--- Work to be completed ---
Copy only those lines which run from the line containing "Which object is farthest" to the end of the entries below, both inclusive, exactly as written and with no pictures.

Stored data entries
══════════

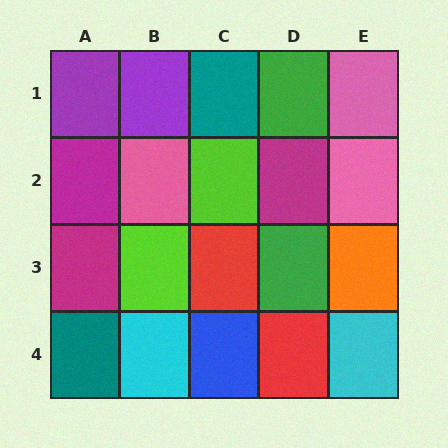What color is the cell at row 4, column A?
Teal.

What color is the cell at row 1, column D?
Green.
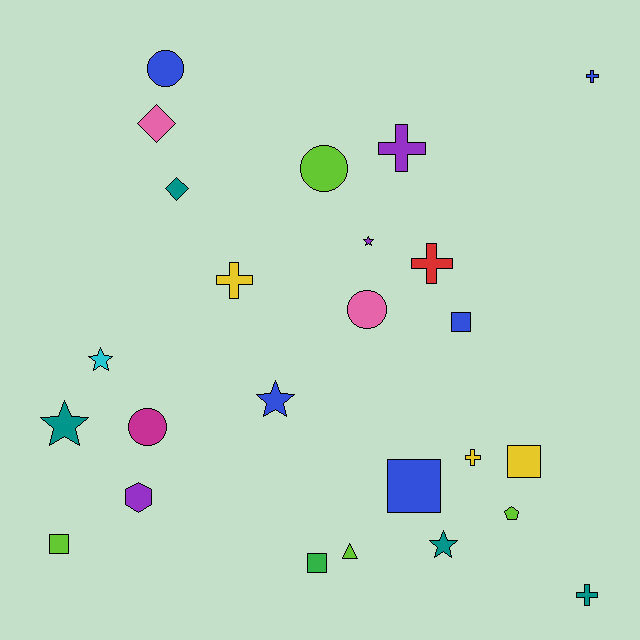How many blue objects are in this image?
There are 5 blue objects.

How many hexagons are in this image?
There is 1 hexagon.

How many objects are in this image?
There are 25 objects.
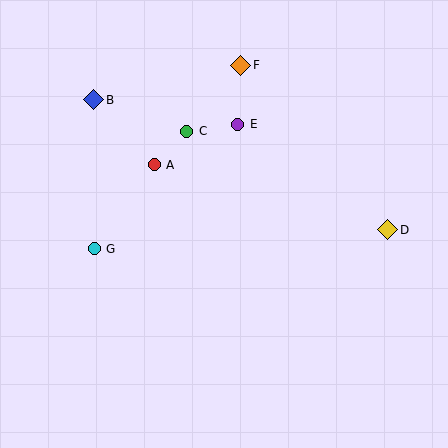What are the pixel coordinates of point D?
Point D is at (388, 230).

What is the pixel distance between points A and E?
The distance between A and E is 93 pixels.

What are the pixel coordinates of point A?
Point A is at (154, 165).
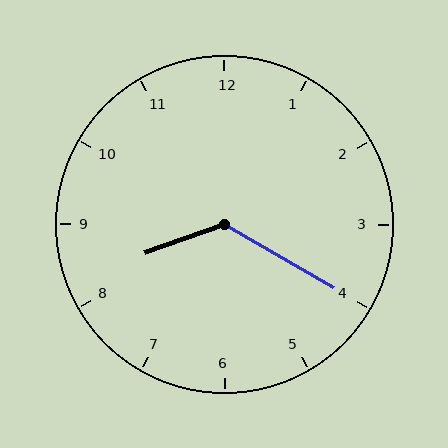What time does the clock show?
8:20.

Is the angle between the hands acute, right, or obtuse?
It is obtuse.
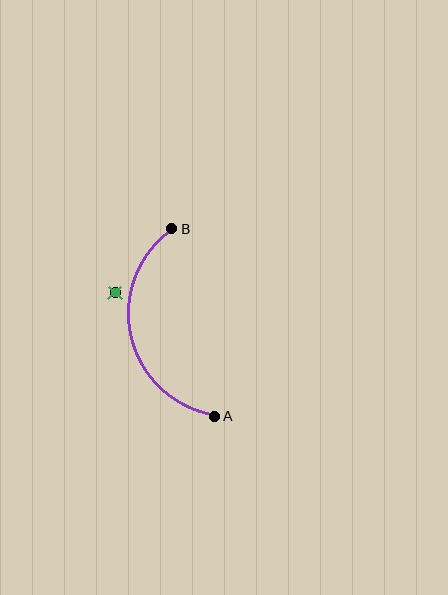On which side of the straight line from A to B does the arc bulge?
The arc bulges to the left of the straight line connecting A and B.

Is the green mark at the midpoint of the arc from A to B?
No — the green mark does not lie on the arc at all. It sits slightly outside the curve.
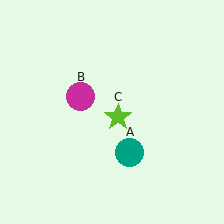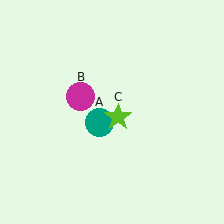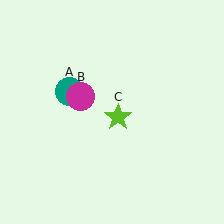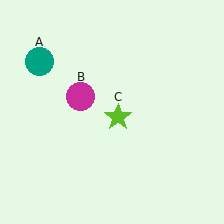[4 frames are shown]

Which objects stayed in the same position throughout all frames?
Magenta circle (object B) and lime star (object C) remained stationary.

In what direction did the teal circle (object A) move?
The teal circle (object A) moved up and to the left.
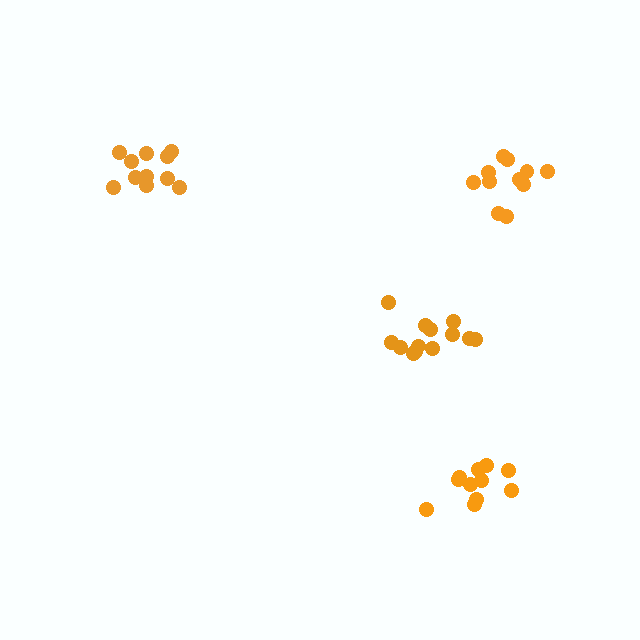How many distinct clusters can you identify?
There are 4 distinct clusters.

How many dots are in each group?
Group 1: 11 dots, Group 2: 13 dots, Group 3: 11 dots, Group 4: 11 dots (46 total).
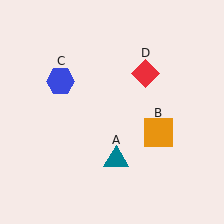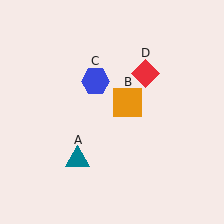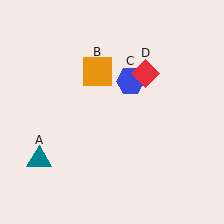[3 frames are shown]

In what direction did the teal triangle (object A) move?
The teal triangle (object A) moved left.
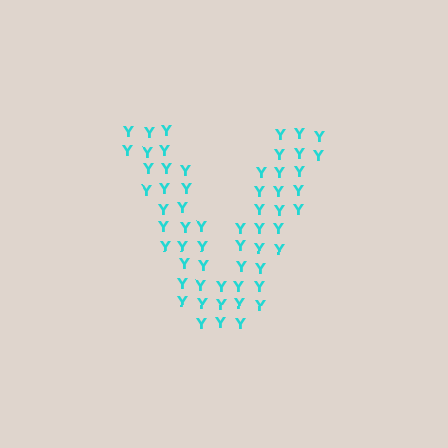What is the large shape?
The large shape is the letter V.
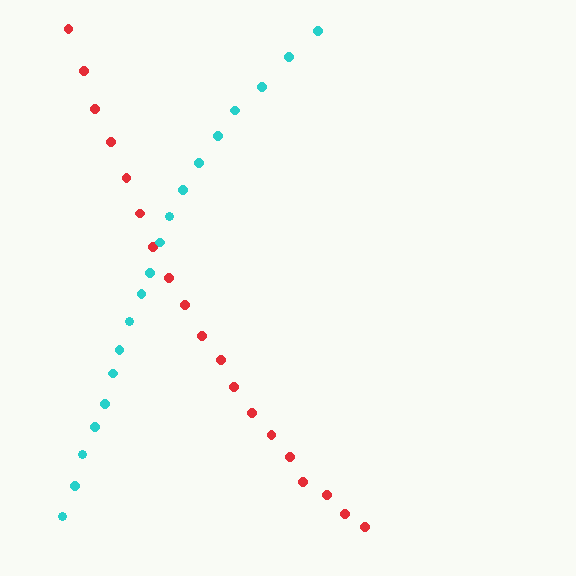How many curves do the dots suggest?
There are 2 distinct paths.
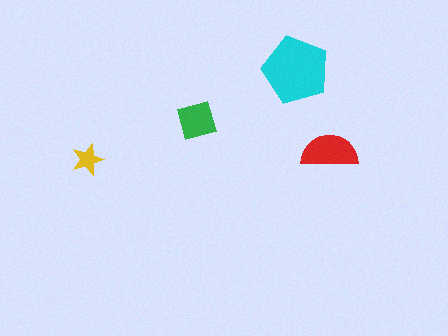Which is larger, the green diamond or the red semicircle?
The red semicircle.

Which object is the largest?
The cyan pentagon.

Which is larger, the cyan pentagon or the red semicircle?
The cyan pentagon.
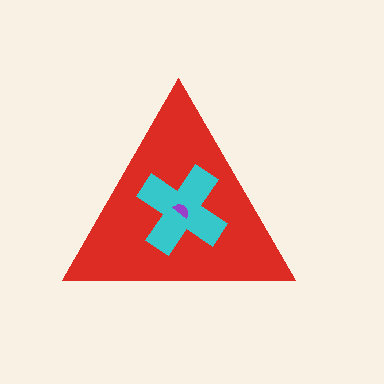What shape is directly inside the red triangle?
The cyan cross.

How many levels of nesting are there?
3.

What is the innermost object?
The purple semicircle.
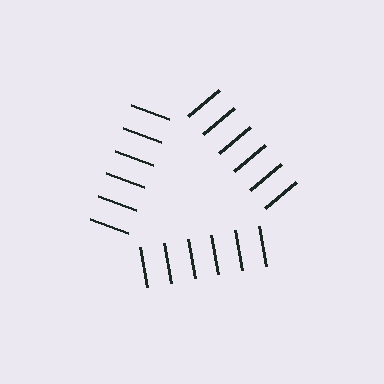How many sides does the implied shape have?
3 sides — the line-ends trace a triangle.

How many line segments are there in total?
18 — 6 along each of the 3 edges.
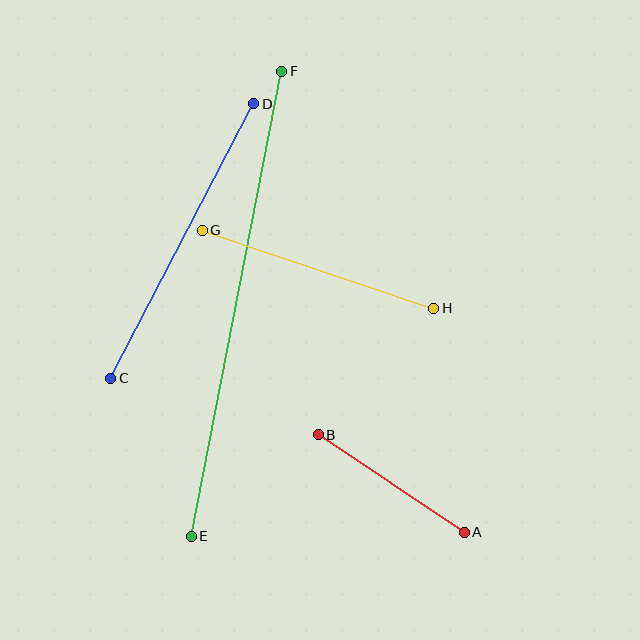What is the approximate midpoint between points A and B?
The midpoint is at approximately (391, 484) pixels.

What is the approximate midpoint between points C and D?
The midpoint is at approximately (182, 241) pixels.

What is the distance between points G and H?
The distance is approximately 244 pixels.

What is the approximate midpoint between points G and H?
The midpoint is at approximately (318, 269) pixels.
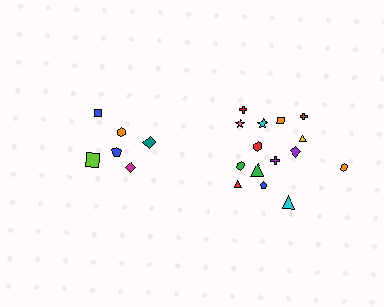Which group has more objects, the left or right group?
The right group.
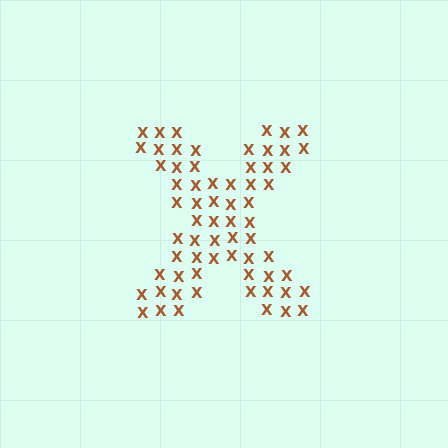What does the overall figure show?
The overall figure shows the letter X.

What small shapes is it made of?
It is made of small letter X's.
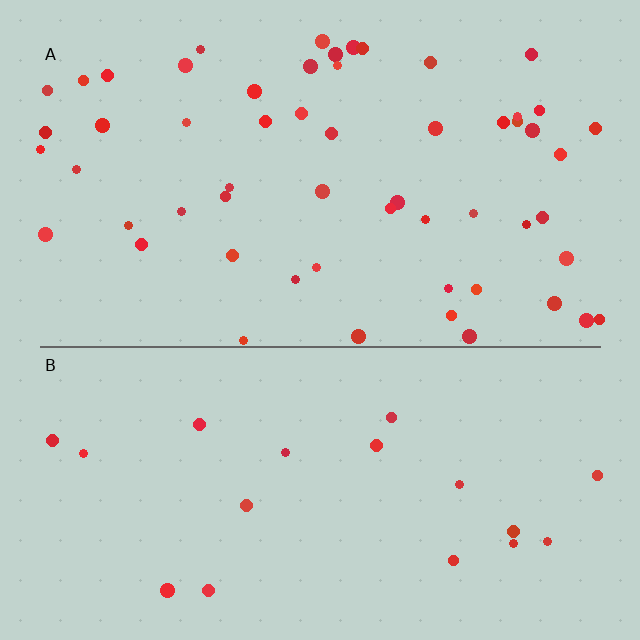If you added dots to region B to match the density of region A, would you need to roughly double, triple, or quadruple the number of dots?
Approximately triple.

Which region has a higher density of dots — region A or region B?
A (the top).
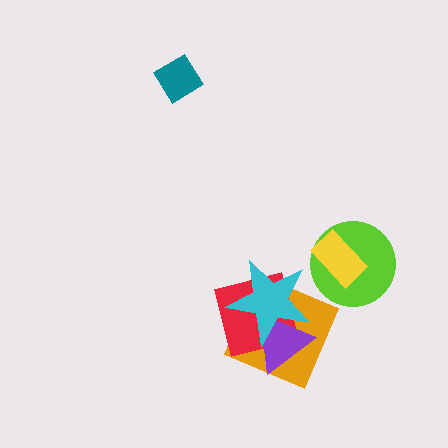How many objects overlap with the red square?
3 objects overlap with the red square.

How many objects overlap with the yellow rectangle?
1 object overlaps with the yellow rectangle.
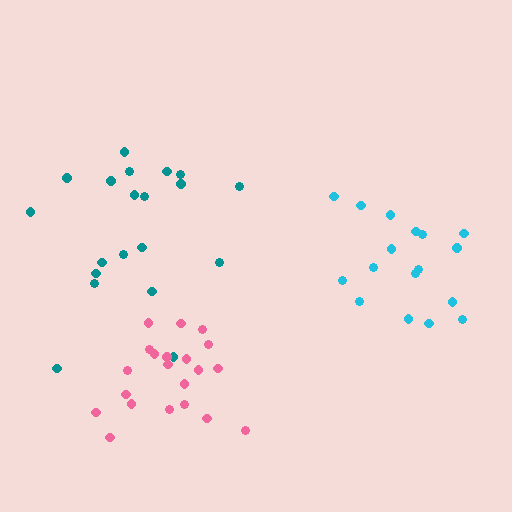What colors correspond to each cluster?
The clusters are colored: teal, cyan, pink.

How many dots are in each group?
Group 1: 20 dots, Group 2: 17 dots, Group 3: 21 dots (58 total).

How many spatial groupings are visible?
There are 3 spatial groupings.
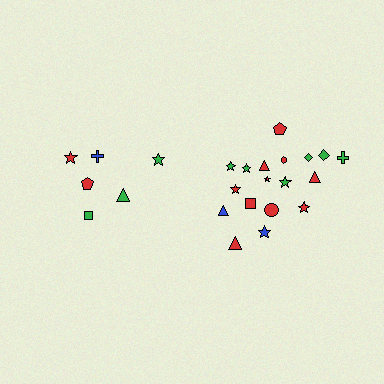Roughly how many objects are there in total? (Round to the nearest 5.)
Roughly 25 objects in total.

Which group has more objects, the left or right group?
The right group.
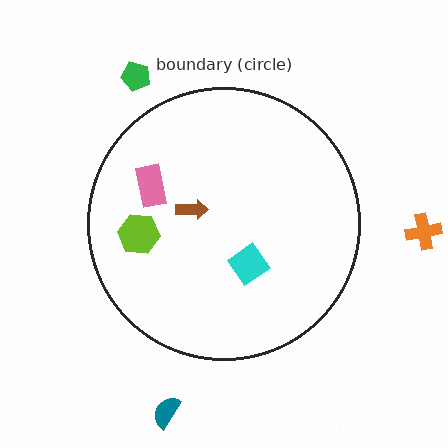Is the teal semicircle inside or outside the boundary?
Outside.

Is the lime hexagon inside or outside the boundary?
Inside.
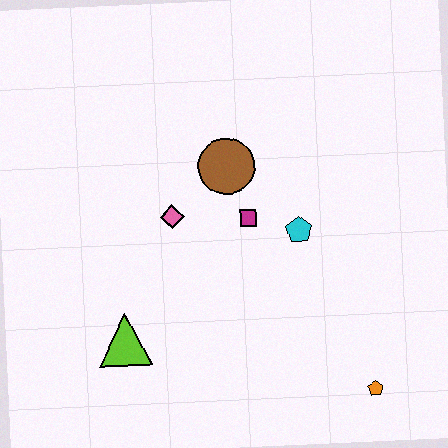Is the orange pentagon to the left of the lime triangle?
No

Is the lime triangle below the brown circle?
Yes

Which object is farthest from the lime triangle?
The orange pentagon is farthest from the lime triangle.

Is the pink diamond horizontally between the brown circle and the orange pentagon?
No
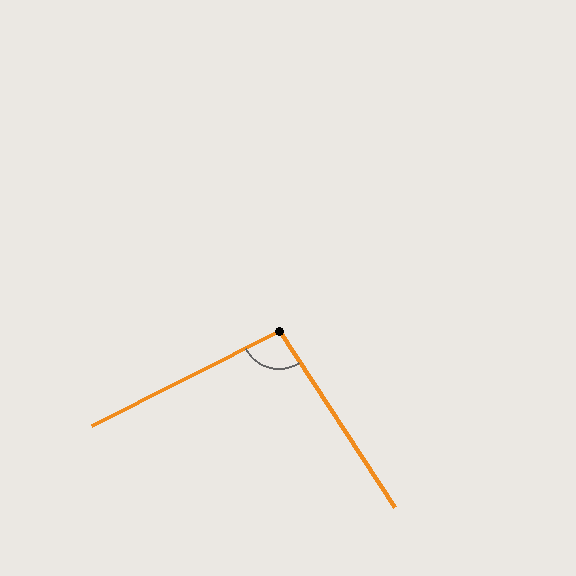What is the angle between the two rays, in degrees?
Approximately 96 degrees.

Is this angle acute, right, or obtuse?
It is obtuse.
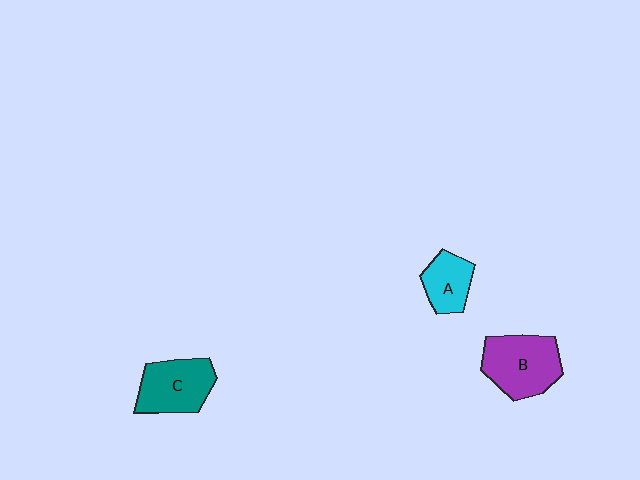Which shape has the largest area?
Shape B (purple).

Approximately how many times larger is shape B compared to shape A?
Approximately 1.7 times.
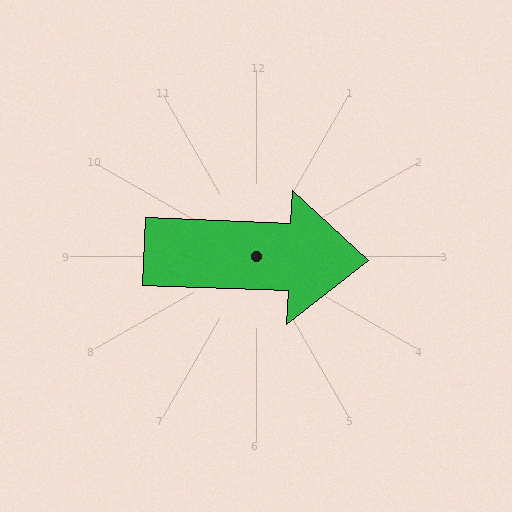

══════════

--- Full output ---
Which object is farthest from the lime triangle?
The orange pentagon is farthest from the lime triangle.

Is the pink diamond horizontally between the brown circle and the orange pentagon?
No
What is the angle between the two rays, in degrees?
Approximately 96 degrees.

Is this angle acute, right, or obtuse?
It is obtuse.
Which shape has the largest area?
Shape B (purple).

Approximately how many times larger is shape B compared to shape A?
Approximately 1.7 times.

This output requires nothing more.